(Stored records)
>> begin

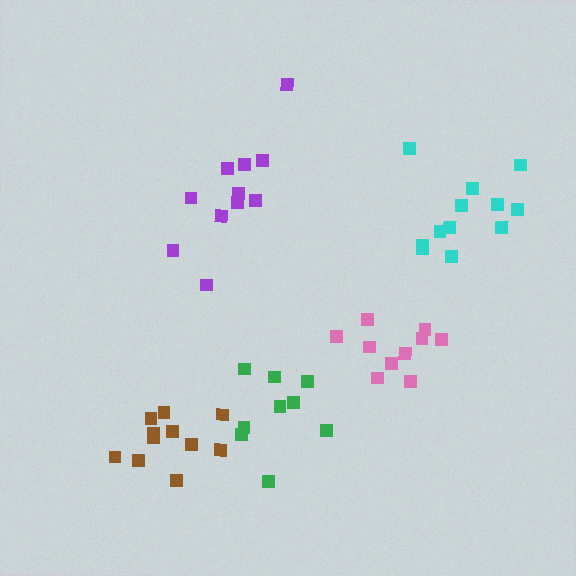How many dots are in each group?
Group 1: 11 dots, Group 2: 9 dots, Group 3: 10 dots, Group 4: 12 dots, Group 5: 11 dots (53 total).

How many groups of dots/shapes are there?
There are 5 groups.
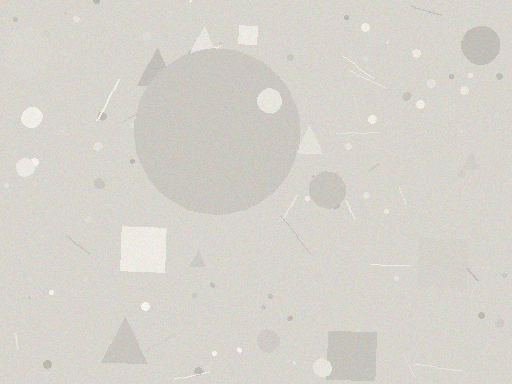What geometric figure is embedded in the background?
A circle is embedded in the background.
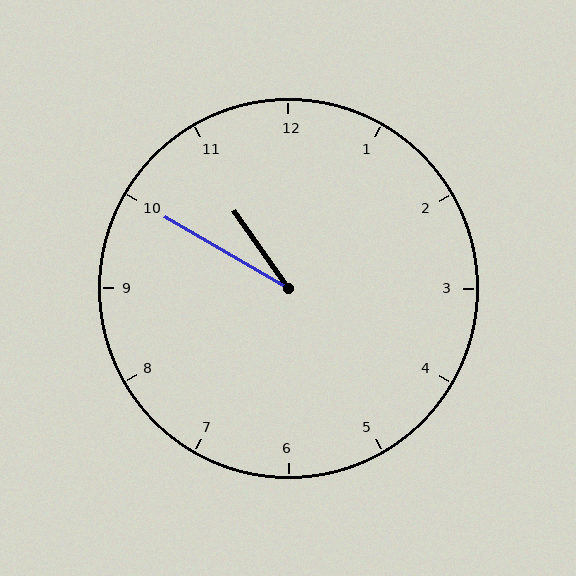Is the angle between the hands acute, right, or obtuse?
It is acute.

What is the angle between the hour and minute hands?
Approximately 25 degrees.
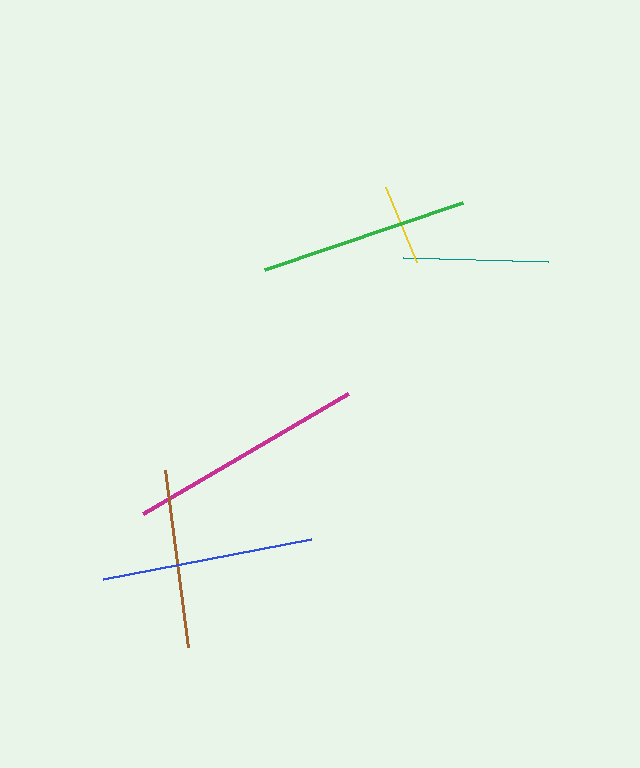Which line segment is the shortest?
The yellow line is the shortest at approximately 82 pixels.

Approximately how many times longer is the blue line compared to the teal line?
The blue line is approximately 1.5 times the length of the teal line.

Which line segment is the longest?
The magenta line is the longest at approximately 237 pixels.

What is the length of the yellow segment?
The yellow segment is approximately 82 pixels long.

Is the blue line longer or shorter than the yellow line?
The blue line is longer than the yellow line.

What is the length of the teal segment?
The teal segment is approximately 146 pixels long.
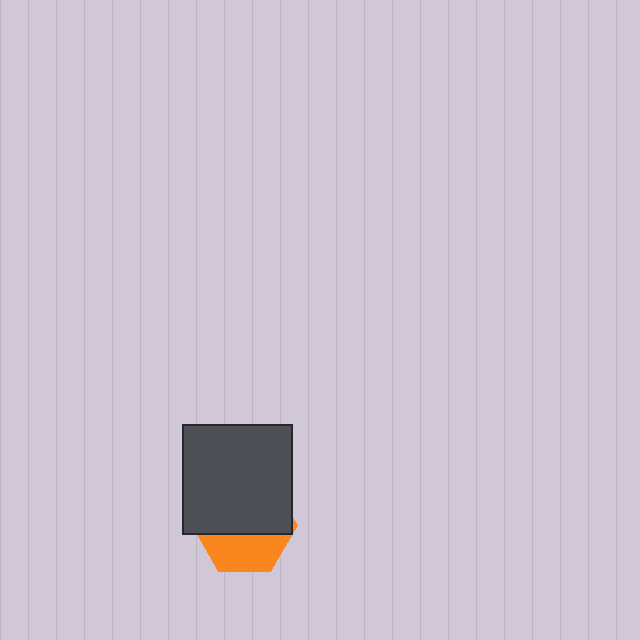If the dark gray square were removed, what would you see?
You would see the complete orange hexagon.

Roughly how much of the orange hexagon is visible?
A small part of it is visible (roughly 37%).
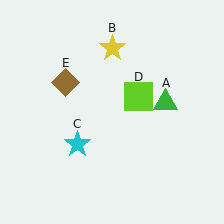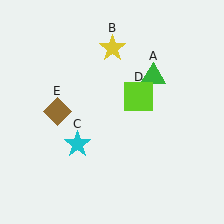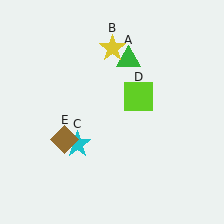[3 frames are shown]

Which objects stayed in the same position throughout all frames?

>> end

§ **Task**: Copy, exactly and exclusively, the lines beginning with the one that contains "Is the blue line longer" and ending with the last line of the listing; pictures are to be omitted.

§ **Exercise solution**:
Is the blue line longer or shorter than the yellow line?
The blue line is longer than the yellow line.

What is the length of the teal segment?
The teal segment is approximately 146 pixels long.
If the dark gray square were removed, what would you see?
You would see the complete orange hexagon.

Roughly how much of the orange hexagon is visible?
A small part of it is visible (roughly 37%).
[3 frames are shown]

Which objects stayed in the same position throughout all frames?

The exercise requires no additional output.